# PROVIDED ENTRIES
== == ==
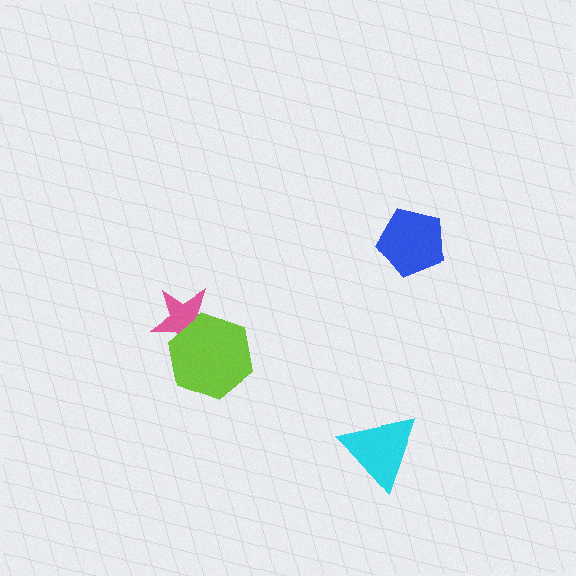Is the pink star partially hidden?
Yes, it is partially covered by another shape.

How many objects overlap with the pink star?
1 object overlaps with the pink star.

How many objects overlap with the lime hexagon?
1 object overlaps with the lime hexagon.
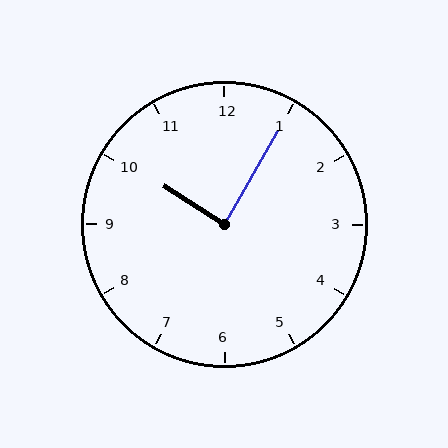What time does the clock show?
10:05.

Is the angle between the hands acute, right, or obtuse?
It is acute, close to a right angle.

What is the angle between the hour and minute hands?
Approximately 88 degrees.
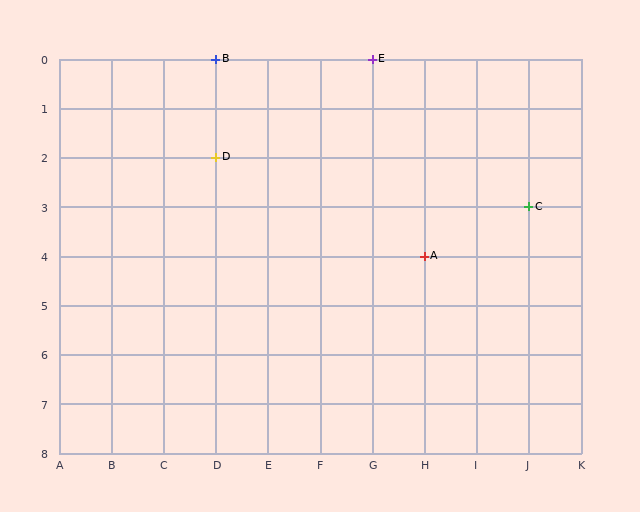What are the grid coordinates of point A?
Point A is at grid coordinates (H, 4).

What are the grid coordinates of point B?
Point B is at grid coordinates (D, 0).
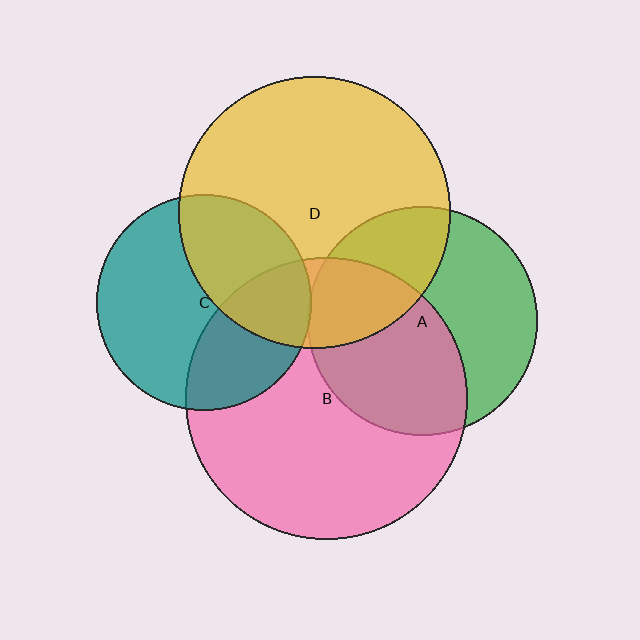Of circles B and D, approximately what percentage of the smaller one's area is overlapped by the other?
Approximately 20%.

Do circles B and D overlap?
Yes.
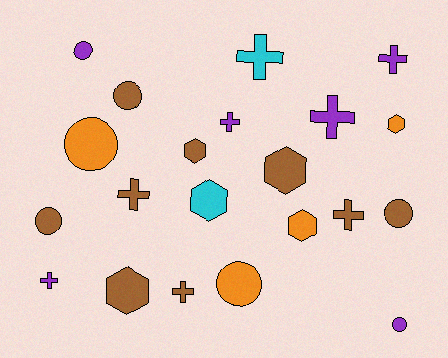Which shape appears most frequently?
Cross, with 8 objects.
== == ==
Write out the records above once more, word for word, with no pictures.

Is the pink star partially hidden?
Yes, it is partially covered by another shape.

How many objects overlap with the pink star?
1 object overlaps with the pink star.

How many objects overlap with the lime hexagon?
1 object overlaps with the lime hexagon.
What time does the clock show?
10:05.

Is the angle between the hands acute, right, or obtuse?
It is acute, close to a right angle.

What is the angle between the hour and minute hands?
Approximately 88 degrees.
What are the grid coordinates of point A?
Point A is at grid coordinates (H, 4).

What are the grid coordinates of point B?
Point B is at grid coordinates (D, 0).
Of circles B and D, approximately what percentage of the smaller one's area is overlapped by the other?
Approximately 20%.

Do circles B and D overlap?
Yes.
Which shape appears most frequently?
Cross, with 8 objects.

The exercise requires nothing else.